◆ **Given problem**: Among the lines of the listing below, retype exactly those from the one containing "What pixel coordinates" through the one containing "How many overlapping", both included. Do not include pictures.

-------- Input material --------

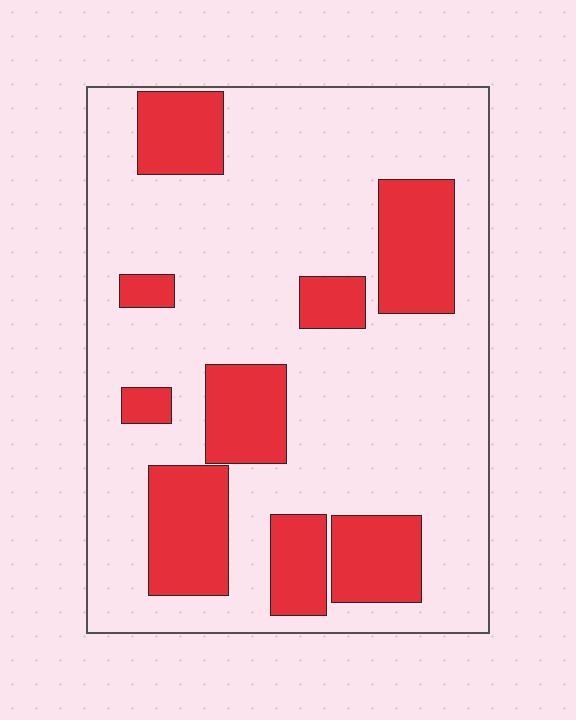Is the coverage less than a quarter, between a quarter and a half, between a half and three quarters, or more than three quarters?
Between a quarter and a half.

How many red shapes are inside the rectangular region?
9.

--------
-------- Input material --------

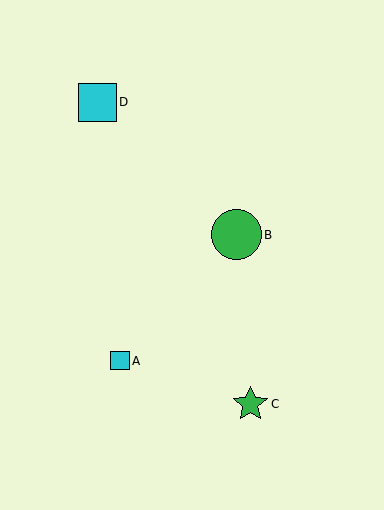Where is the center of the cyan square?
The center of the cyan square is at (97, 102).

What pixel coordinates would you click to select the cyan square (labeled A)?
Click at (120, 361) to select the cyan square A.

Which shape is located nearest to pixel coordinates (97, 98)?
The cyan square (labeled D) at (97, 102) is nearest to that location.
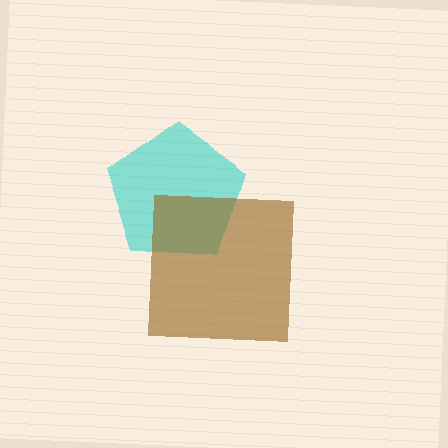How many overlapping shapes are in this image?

--------

◆ **Final answer**:
What pixel coordinates would you click to select the cyan square (labeled A)?
Click at (120, 361) to select the cyan square A.

Which shape is located nearest to pixel coordinates (97, 98)?
The cyan square (labeled D) at (97, 102) is nearest to that location.
How many overlapping shapes are in this image?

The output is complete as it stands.